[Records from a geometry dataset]
────

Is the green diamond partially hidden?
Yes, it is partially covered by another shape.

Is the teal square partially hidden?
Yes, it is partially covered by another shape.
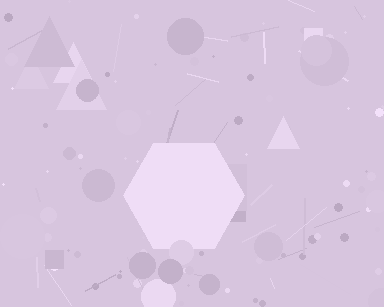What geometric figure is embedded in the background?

────

**Objective:**
Strip out the pictures and quote the remaining data word for word.

**Full solution:**
Is the green diamond partially hidden?
Yes, it is partially covered by another shape.

Is the teal square partially hidden?
Yes, it is partially covered by another shape.
What geometric figure is embedded in the background?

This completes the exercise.